-- What needs to be done --
Transcribe exactly the lines from the one containing "Is the pink" through the one containing "Where are the elements more densely packed?", both included, and leave out any pictures.

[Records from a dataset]
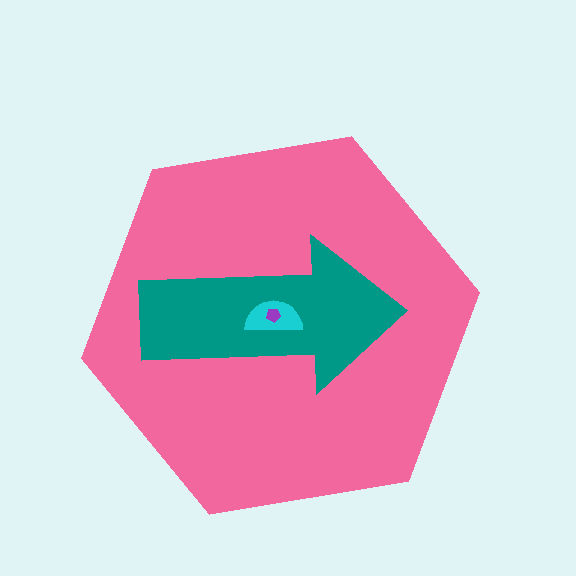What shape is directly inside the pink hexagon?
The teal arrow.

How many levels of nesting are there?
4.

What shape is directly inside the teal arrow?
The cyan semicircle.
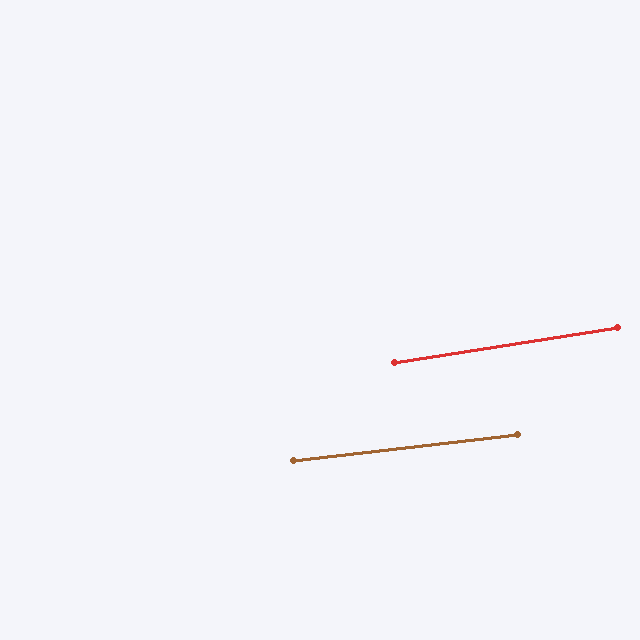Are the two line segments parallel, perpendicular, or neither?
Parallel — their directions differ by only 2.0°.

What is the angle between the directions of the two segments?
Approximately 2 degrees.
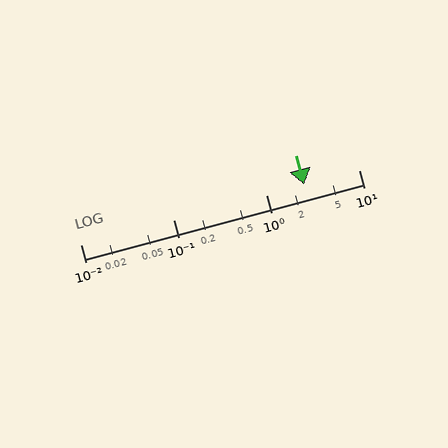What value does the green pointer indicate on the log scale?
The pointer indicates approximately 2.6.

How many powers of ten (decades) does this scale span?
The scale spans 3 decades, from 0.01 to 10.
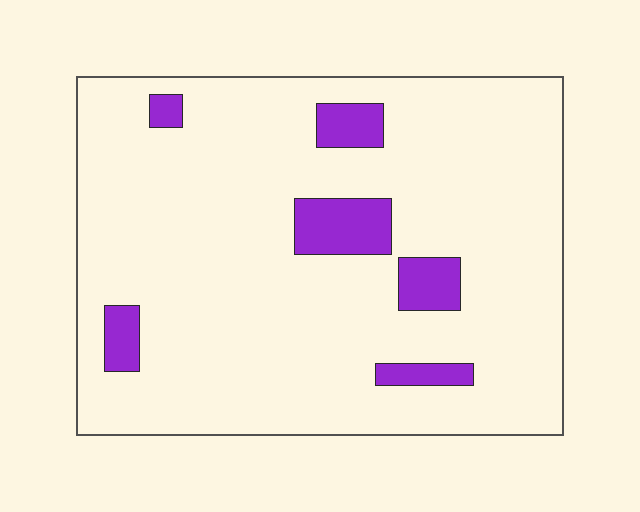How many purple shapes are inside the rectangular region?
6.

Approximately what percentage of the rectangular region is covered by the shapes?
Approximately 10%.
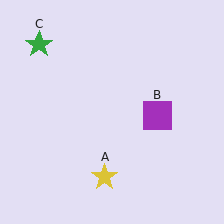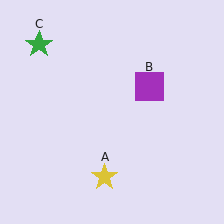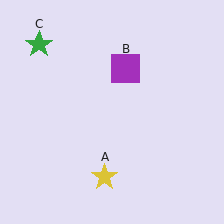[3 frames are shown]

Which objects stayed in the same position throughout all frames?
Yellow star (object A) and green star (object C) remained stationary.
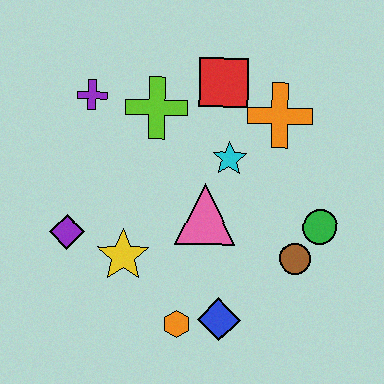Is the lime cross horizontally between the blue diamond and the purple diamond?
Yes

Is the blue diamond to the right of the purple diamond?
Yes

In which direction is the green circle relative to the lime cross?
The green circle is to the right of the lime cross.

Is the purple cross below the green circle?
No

---

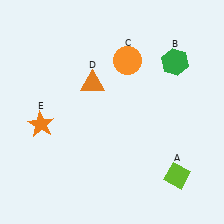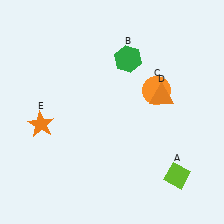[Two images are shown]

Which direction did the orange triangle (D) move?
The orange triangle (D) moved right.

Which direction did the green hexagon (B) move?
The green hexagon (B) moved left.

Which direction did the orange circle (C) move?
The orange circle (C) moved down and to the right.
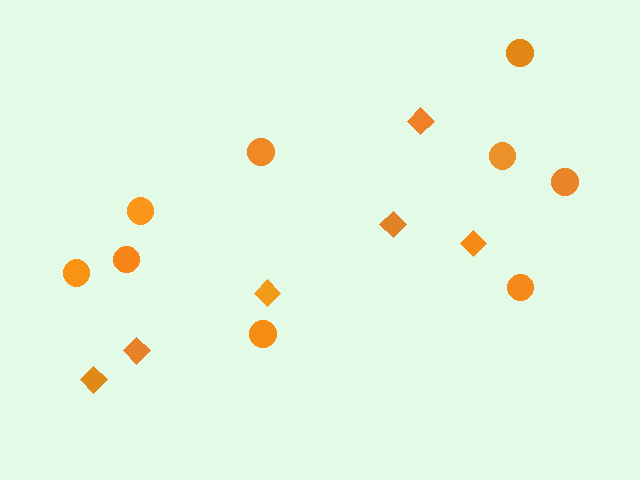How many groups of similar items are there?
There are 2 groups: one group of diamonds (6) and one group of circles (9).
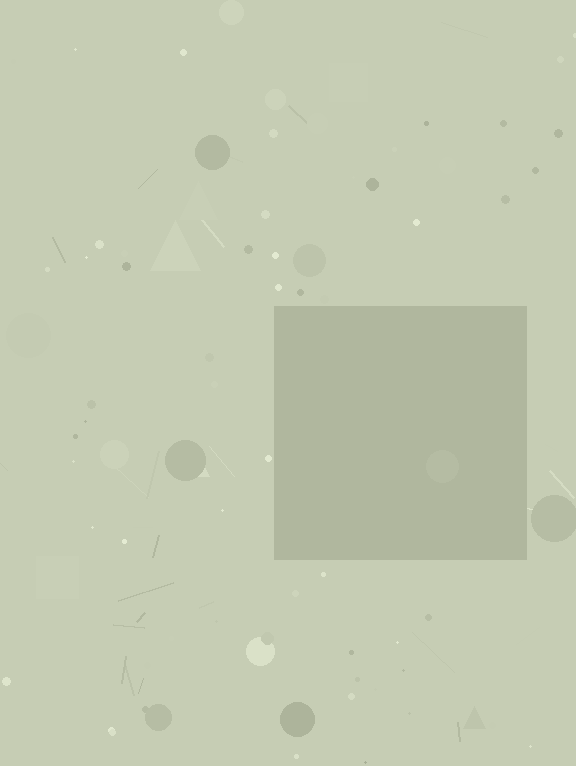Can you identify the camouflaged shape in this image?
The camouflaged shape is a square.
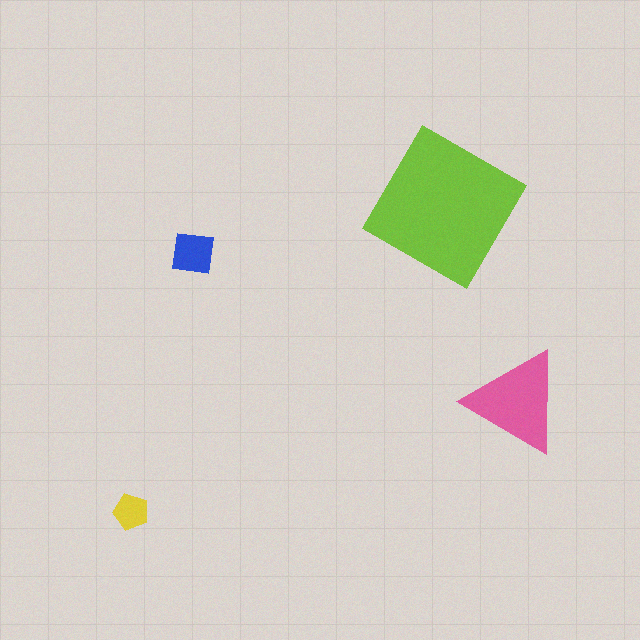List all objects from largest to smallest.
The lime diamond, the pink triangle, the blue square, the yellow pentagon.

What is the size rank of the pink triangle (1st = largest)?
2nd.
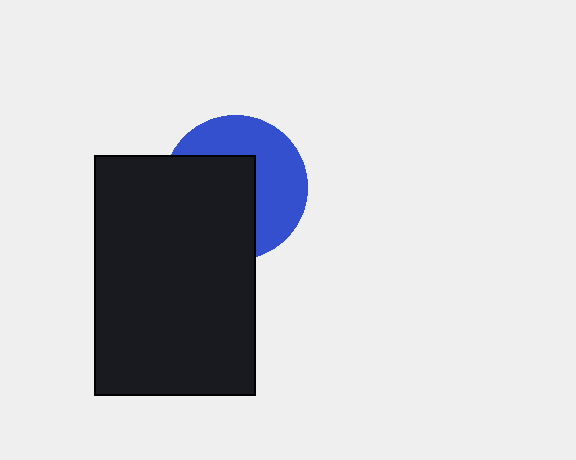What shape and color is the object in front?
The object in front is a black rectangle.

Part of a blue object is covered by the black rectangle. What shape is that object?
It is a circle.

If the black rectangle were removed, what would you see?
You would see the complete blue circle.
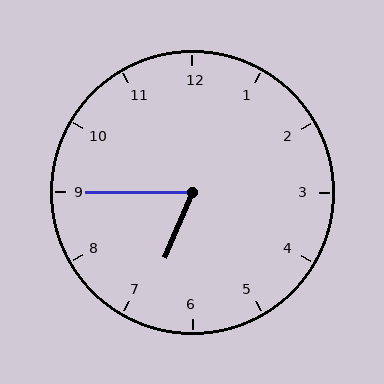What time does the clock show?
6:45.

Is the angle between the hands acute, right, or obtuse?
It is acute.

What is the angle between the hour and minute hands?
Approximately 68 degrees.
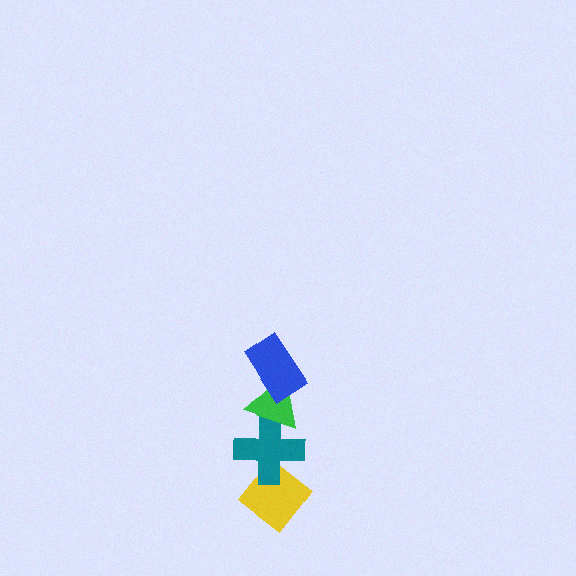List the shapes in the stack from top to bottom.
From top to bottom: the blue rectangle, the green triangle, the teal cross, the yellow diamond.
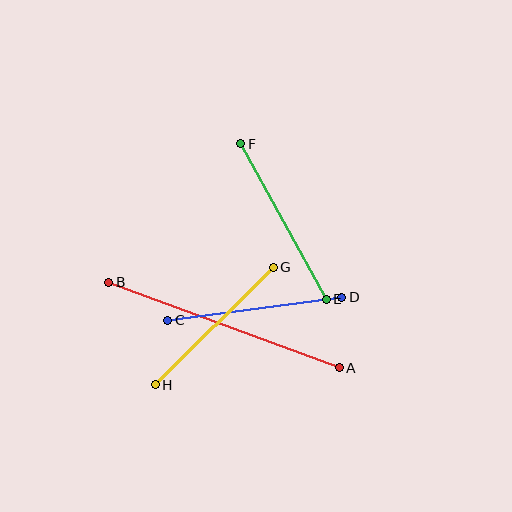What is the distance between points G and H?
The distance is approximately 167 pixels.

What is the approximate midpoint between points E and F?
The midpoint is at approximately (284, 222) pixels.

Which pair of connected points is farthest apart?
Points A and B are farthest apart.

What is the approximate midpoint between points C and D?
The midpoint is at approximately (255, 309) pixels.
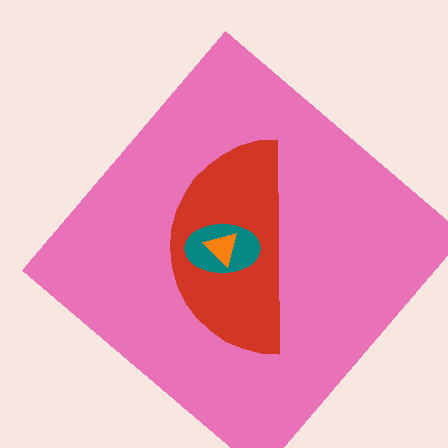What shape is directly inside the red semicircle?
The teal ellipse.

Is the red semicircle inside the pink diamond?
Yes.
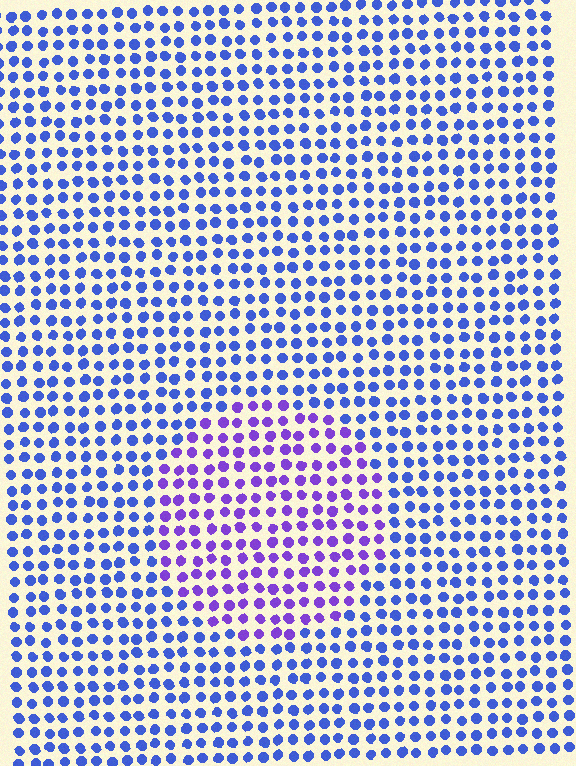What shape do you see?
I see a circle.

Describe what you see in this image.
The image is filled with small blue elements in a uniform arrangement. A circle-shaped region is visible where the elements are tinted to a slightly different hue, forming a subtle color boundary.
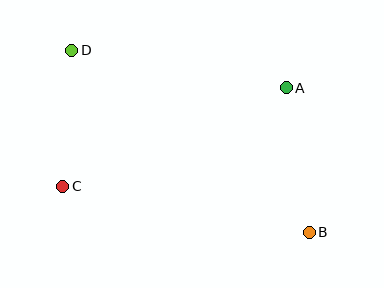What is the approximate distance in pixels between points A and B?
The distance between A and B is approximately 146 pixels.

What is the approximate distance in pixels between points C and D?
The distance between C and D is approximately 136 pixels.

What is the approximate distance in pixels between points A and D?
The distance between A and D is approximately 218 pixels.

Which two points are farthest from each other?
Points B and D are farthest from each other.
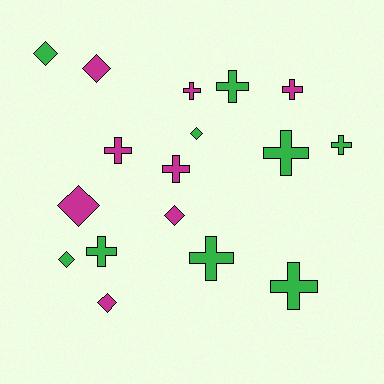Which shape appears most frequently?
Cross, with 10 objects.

---

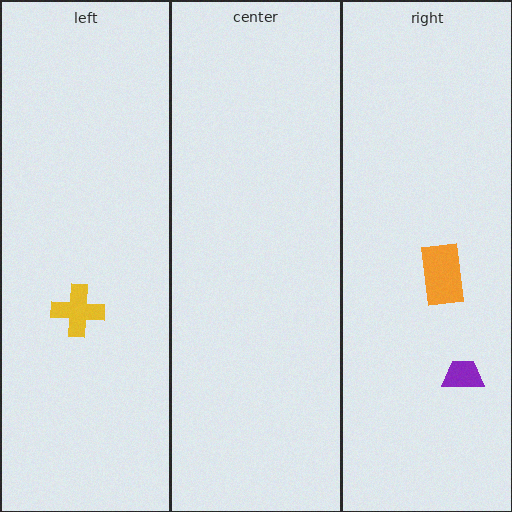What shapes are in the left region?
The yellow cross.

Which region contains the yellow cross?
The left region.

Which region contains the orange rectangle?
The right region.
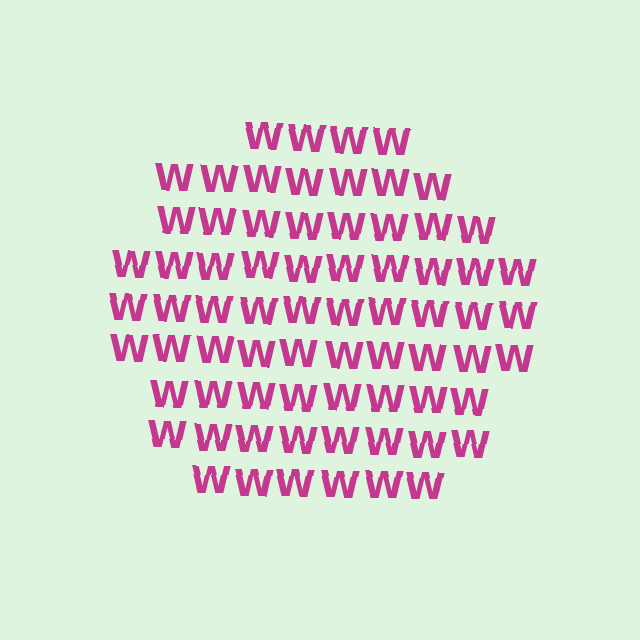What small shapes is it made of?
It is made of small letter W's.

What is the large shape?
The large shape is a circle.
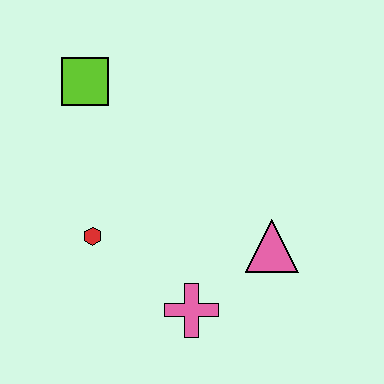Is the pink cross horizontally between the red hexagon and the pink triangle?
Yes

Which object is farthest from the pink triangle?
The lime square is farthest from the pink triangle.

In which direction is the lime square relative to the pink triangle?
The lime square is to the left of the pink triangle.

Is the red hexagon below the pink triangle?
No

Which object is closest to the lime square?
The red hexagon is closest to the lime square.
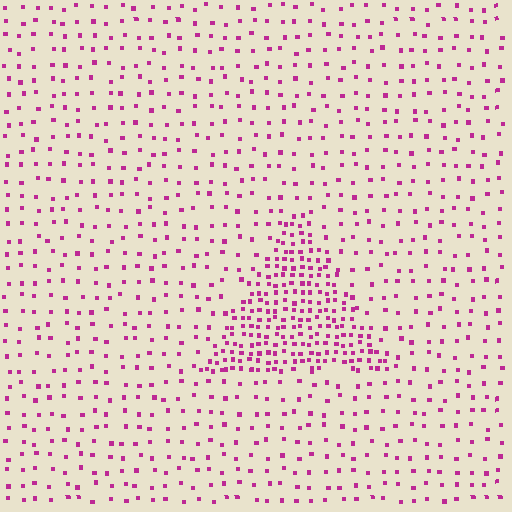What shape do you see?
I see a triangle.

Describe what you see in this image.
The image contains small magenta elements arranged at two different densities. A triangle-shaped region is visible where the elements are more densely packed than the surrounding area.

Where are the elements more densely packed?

-- Result --
Is the pink cross horizontally between the red hexagon and the pink triangle?
Yes

Which object is farthest from the pink triangle?
The lime square is farthest from the pink triangle.

In which direction is the lime square relative to the pink triangle?
The lime square is to the left of the pink triangle.

Is the red hexagon below the pink triangle?
No

Which object is closest to the lime square?
The red hexagon is closest to the lime square.
What shape do you see?
I see a triangle.

Describe what you see in this image.
The image contains small magenta elements arranged at two different densities. A triangle-shaped region is visible where the elements are more densely packed than the surrounding area.

Where are the elements more densely packed?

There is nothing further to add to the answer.